§ **RECORDS SUPPLIED**:
::::::::

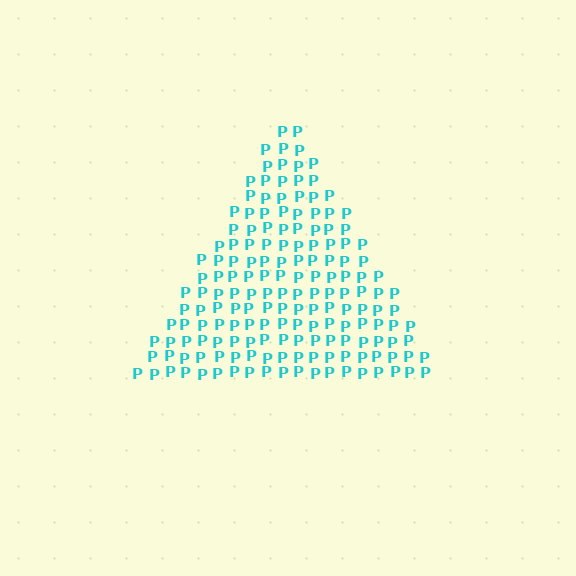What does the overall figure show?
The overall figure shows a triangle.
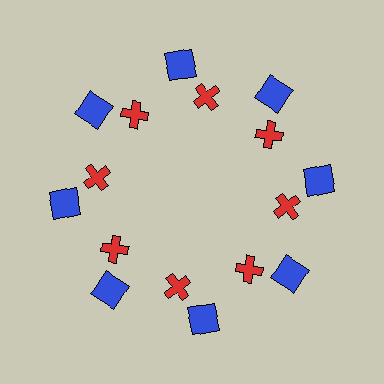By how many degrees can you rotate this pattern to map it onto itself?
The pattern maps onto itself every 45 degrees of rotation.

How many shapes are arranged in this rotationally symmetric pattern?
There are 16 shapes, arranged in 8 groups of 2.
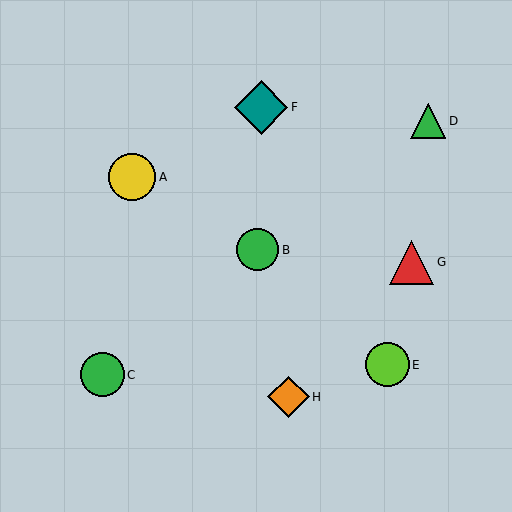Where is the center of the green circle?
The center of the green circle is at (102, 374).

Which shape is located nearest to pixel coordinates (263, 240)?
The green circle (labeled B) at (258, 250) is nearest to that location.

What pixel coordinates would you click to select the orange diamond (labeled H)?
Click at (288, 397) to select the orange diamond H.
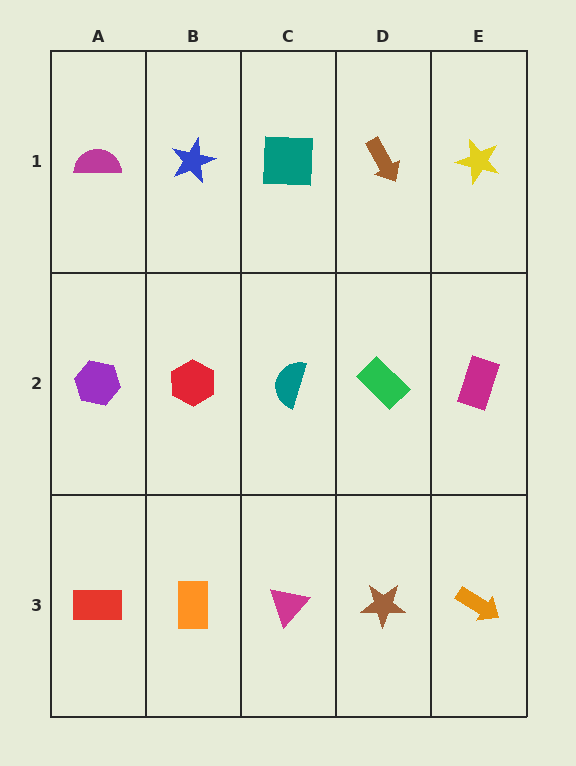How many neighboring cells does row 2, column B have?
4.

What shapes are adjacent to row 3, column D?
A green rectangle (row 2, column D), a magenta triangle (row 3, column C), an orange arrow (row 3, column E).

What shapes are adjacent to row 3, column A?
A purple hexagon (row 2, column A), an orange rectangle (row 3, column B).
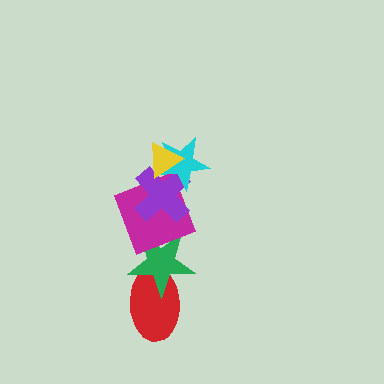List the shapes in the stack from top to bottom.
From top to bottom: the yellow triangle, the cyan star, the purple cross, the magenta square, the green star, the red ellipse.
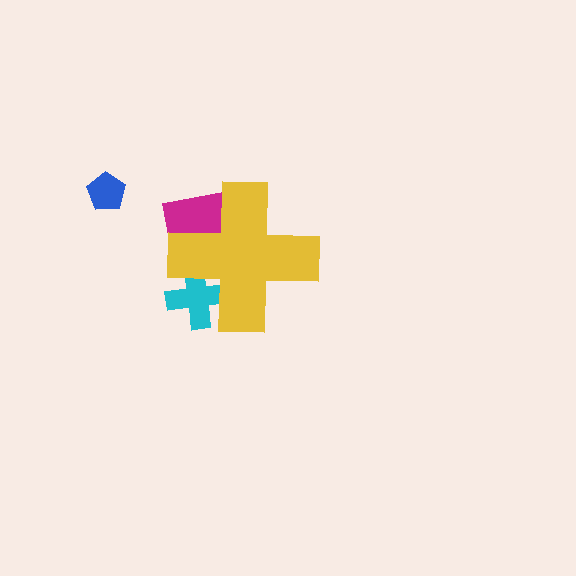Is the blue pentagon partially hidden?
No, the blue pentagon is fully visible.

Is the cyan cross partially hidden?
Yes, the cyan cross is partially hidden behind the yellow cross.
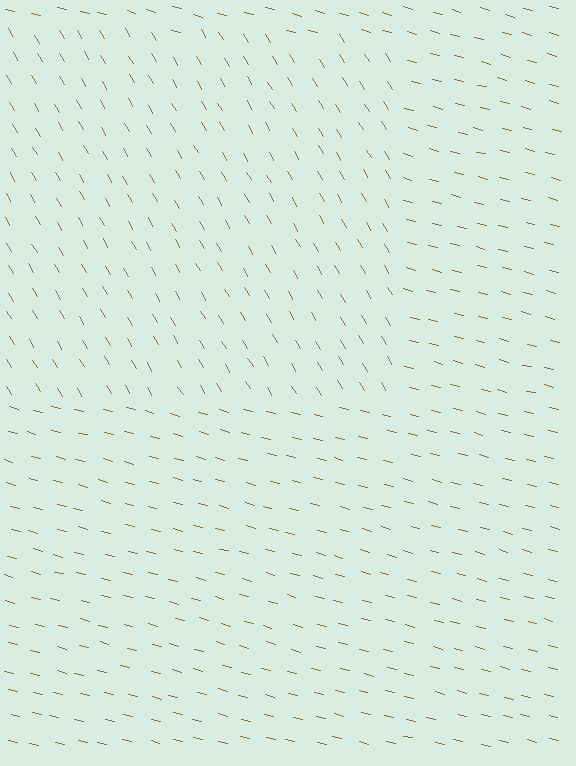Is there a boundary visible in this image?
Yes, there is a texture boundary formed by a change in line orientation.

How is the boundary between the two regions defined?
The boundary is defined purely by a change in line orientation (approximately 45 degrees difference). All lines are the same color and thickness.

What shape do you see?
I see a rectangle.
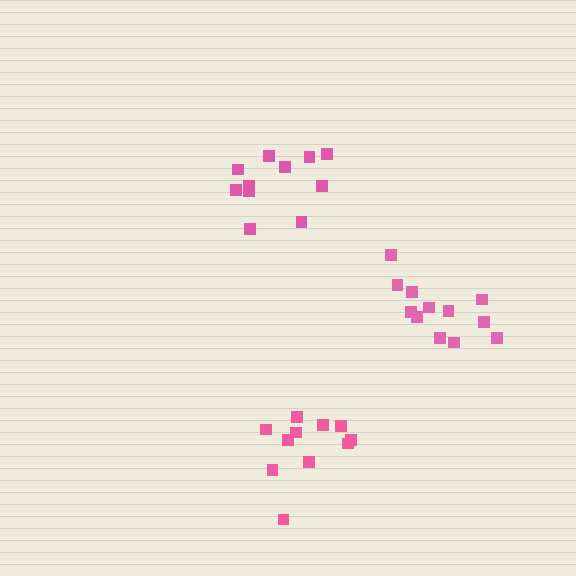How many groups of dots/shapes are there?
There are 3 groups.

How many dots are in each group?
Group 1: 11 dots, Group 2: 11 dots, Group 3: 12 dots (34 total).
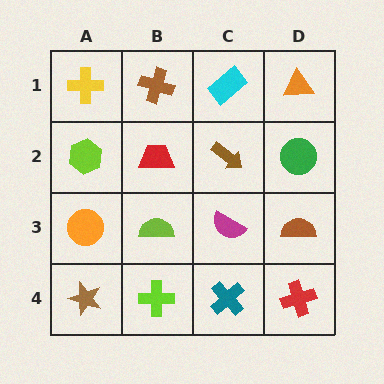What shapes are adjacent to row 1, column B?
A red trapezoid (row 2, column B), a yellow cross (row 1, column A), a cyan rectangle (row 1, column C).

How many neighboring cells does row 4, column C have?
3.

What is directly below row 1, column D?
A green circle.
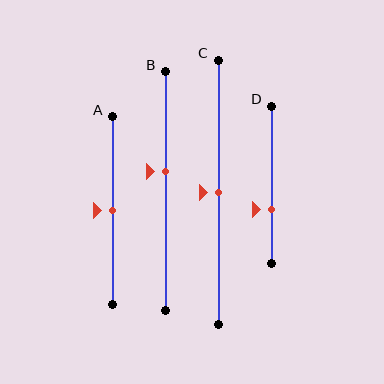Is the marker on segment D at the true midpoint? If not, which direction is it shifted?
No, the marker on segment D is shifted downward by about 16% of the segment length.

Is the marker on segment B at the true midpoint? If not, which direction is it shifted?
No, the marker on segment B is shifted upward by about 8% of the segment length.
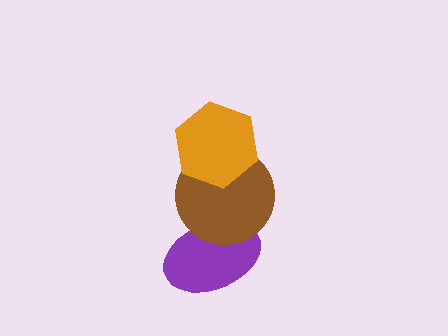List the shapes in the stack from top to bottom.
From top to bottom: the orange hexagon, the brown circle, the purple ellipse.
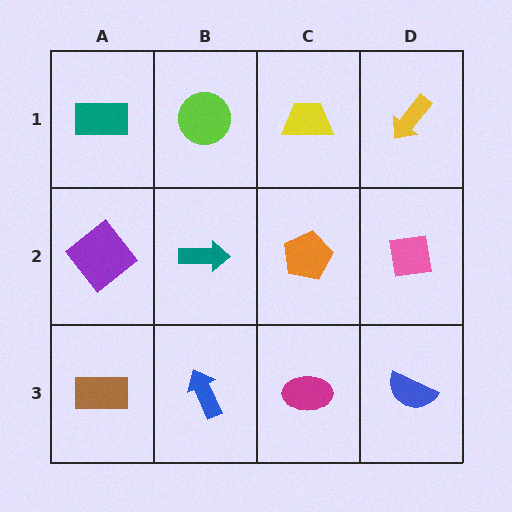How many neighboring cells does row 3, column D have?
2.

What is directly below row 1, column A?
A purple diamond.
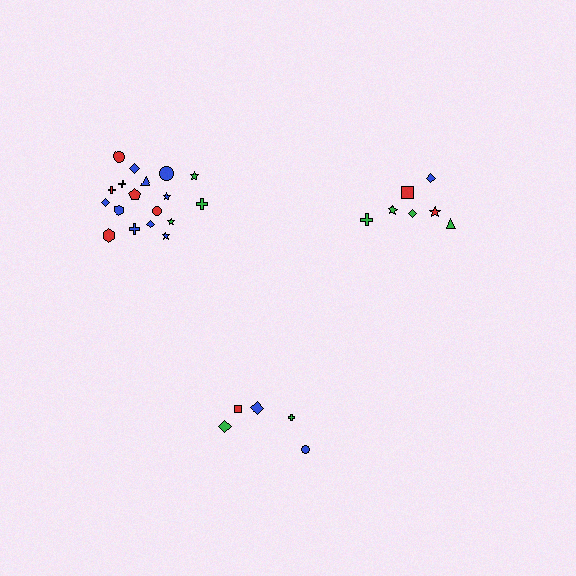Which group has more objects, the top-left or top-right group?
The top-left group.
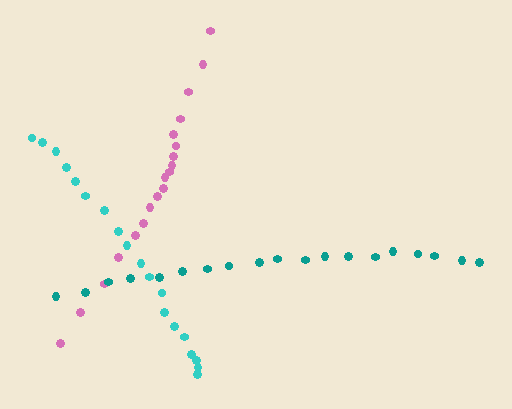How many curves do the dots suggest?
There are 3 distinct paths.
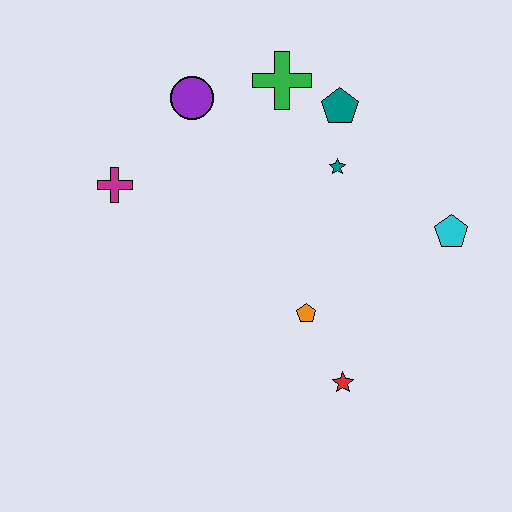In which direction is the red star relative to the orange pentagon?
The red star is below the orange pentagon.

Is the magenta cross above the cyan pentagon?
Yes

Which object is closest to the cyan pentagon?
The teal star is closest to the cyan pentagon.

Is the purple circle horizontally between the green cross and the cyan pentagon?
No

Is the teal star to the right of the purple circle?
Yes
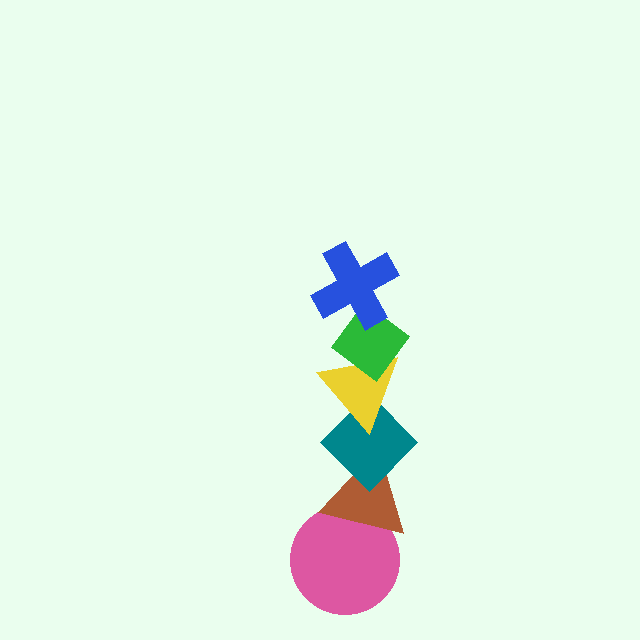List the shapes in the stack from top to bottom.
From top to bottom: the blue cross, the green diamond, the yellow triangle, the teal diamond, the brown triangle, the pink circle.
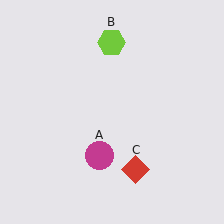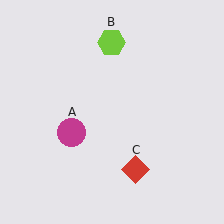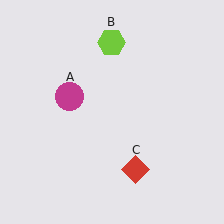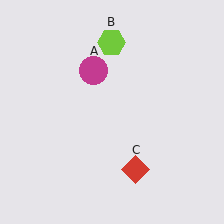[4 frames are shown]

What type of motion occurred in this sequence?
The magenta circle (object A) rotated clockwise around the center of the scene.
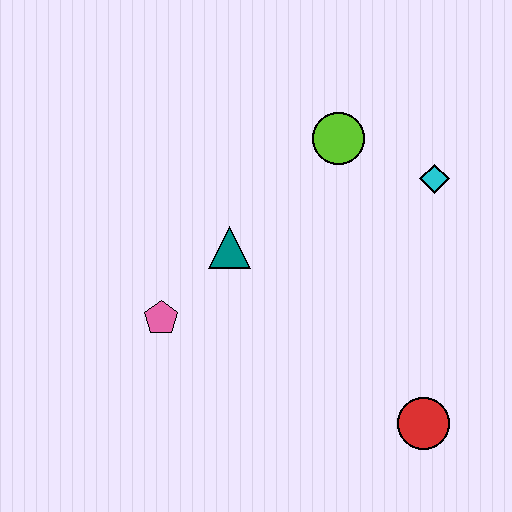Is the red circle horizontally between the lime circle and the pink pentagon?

::::::::

§ **DIRECTIONS FOR THIS TASK**:
Nothing but the lines from the line holding "Is the teal" through the last line of the entries above is to be reproduced, exactly and without pictures.

§ **ANSWER BELOW**:
Is the teal star to the right of the purple circle?
Yes
List the shapes in the stack from top to bottom.
From top to bottom: the blue cross, the green diamond, the yellow triangle, the teal diamond, the brown triangle, the pink circle.
[4 frames are shown]

What type of motion occurred in this sequence?
The magenta circle (object A) rotated clockwise around the center of the scene.
Is the red circle horizontally between the lime circle and the pink pentagon?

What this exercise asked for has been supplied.